WHAT IS REQUIRED.
Repeat every line from the line containing "What change would restore the symmetry?" to the end of the data, exactly. Leave the pictures out.

(Entries from a dataset)
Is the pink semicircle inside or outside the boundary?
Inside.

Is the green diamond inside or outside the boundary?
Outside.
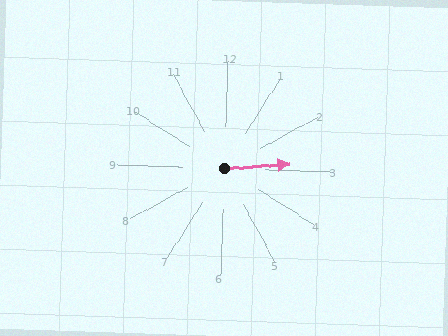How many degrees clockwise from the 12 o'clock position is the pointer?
Approximately 85 degrees.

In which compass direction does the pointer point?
East.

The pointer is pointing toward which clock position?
Roughly 3 o'clock.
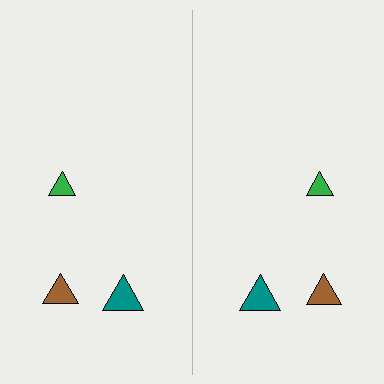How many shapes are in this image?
There are 6 shapes in this image.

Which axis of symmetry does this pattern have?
The pattern has a vertical axis of symmetry running through the center of the image.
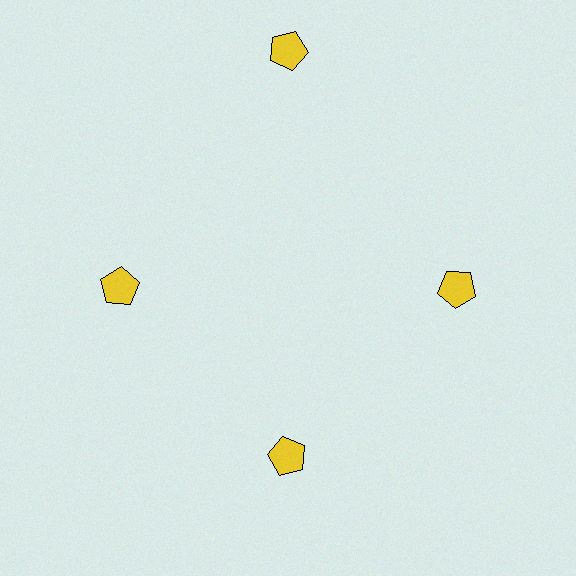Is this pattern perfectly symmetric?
No. The 4 yellow pentagons are arranged in a ring, but one element near the 12 o'clock position is pushed outward from the center, breaking the 4-fold rotational symmetry.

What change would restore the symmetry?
The symmetry would be restored by moving it inward, back onto the ring so that all 4 pentagons sit at equal angles and equal distance from the center.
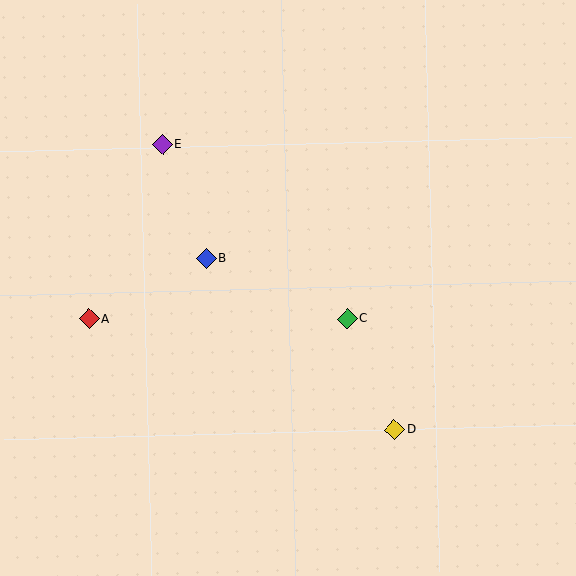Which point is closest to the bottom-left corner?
Point A is closest to the bottom-left corner.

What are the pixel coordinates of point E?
Point E is at (163, 144).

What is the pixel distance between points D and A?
The distance between D and A is 325 pixels.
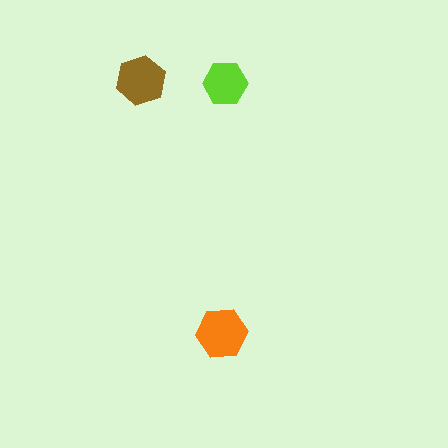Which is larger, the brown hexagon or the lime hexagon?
The brown one.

WRITTEN ANSWER.
What change would restore the symmetry?
The symmetry would be restored by moving it inward, back onto the ring so that all 4 pentagons sit at equal angles and equal distance from the center.
Which point is closest to the bottom-left corner?
Point A is closest to the bottom-left corner.

What are the pixel coordinates of point E?
Point E is at (163, 144).

What is the pixel distance between points D and A?
The distance between D and A is 325 pixels.
Which is larger, the brown hexagon or the lime hexagon?
The brown one.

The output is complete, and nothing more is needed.